→ Task
Repeat all of the data word for word so that only the pictures are missing from the copy.

→ Questions on shapes in pictures
------------------------

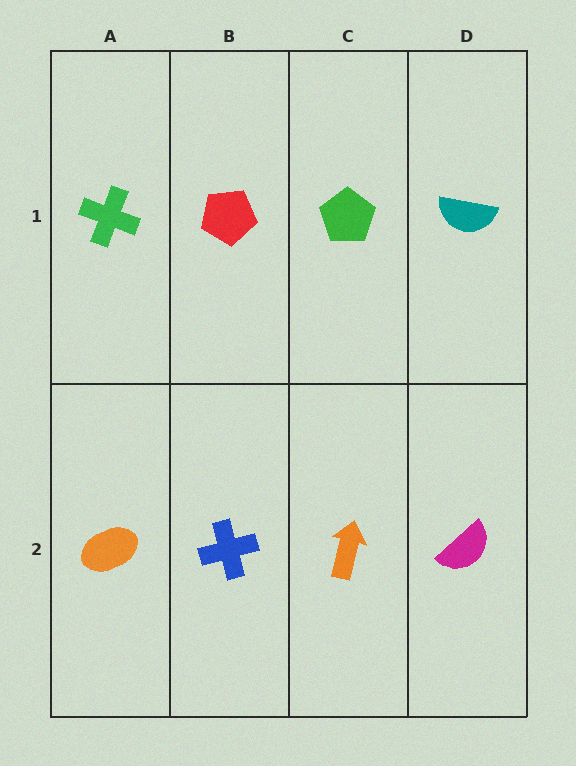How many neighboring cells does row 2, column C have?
3.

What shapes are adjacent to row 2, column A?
A green cross (row 1, column A), a blue cross (row 2, column B).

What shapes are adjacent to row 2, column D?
A teal semicircle (row 1, column D), an orange arrow (row 2, column C).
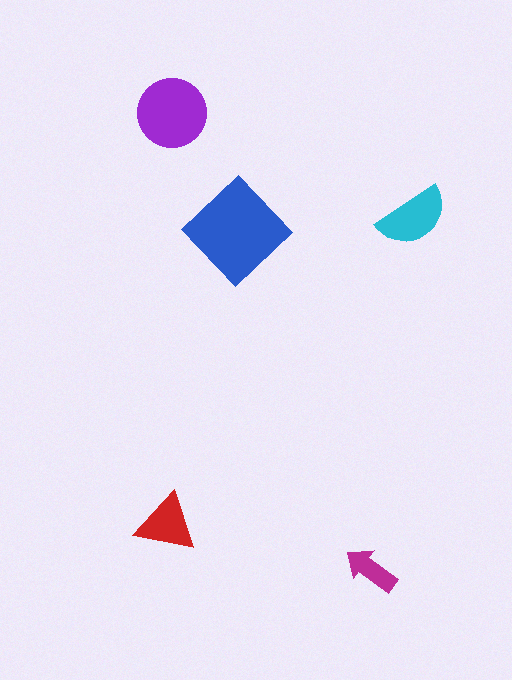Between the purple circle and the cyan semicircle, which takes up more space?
The purple circle.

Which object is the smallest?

------------------------

→ Expected answer
How many neighboring cells does row 2, column C have?
3.

What shapes are adjacent to row 2, column A?
A green cross (row 1, column A), a blue cross (row 2, column B).

What shapes are adjacent to row 2, column D?
A teal semicircle (row 1, column D), an orange arrow (row 2, column C).
Between the purple circle and the cyan semicircle, which takes up more space?
The purple circle.

Which object is the smallest?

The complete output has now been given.